═════ TASK INPUTS

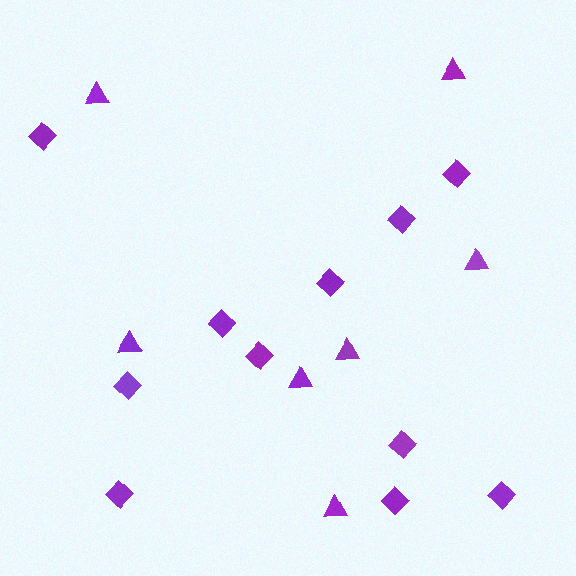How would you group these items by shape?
There are 2 groups: one group of diamonds (11) and one group of triangles (7).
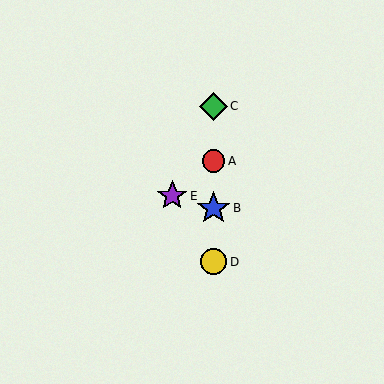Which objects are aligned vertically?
Objects A, B, C, D are aligned vertically.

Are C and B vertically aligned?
Yes, both are at x≈213.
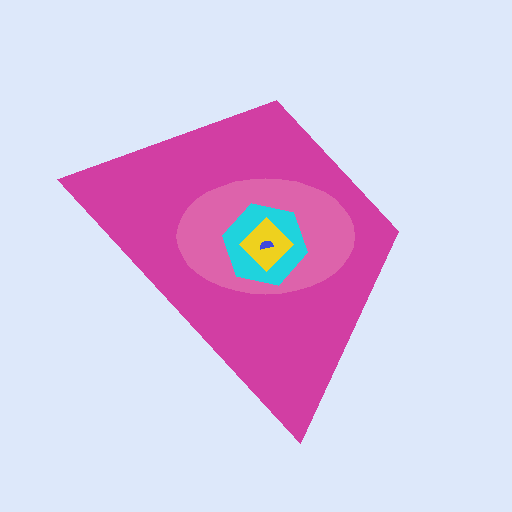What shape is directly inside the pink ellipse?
The cyan hexagon.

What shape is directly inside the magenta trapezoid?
The pink ellipse.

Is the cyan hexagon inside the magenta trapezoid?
Yes.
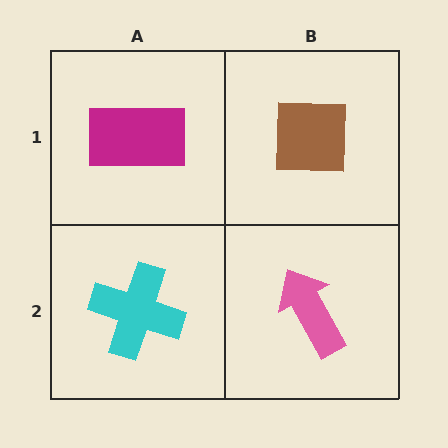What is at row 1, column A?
A magenta rectangle.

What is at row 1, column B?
A brown square.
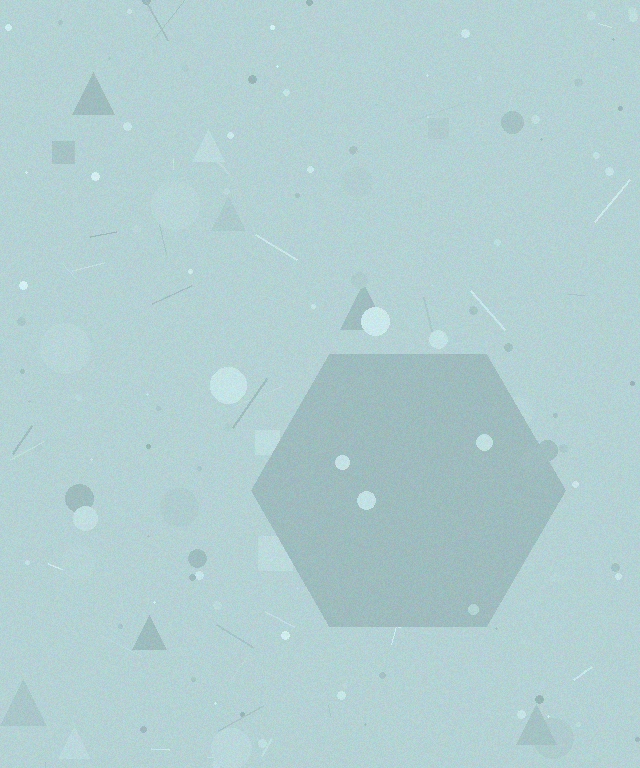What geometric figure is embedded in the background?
A hexagon is embedded in the background.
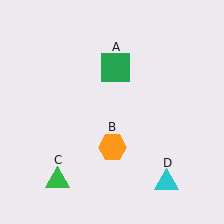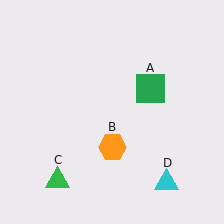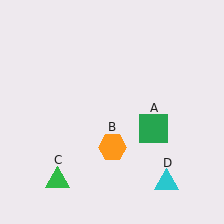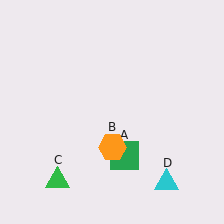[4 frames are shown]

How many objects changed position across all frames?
1 object changed position: green square (object A).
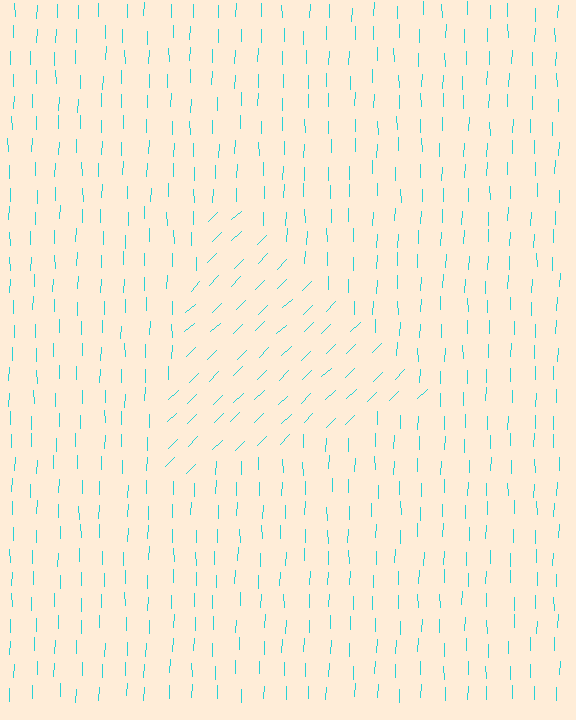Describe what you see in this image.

══════════

WRITTEN PROBLEM:
Write out each entry exactly as given, omitting any picture.

EXERCISE SOLUTION:
How would you group these items by shape?
There are 2 groups: one group of diamonds (11) and one group of triangles (7).
Which objects are aligned vertically?
Objects A, B, C, D are aligned vertically.

Are C and B vertically aligned?
Yes, both are at x≈213.
What shape is directly inside the pink ellipse?
The cyan hexagon.

What shape is directly inside the magenta trapezoid?
The pink ellipse.

Is the cyan hexagon inside the magenta trapezoid?
Yes.
What is at row 1, column A?
A magenta rectangle.

What is at row 1, column B?
A brown square.
What geometric figure is embedded in the background?
A hexagon is embedded in the background.
[4 frames are shown]

How many objects changed position across all frames?
1 object changed position: green square (object A).
Describe what you see in this image.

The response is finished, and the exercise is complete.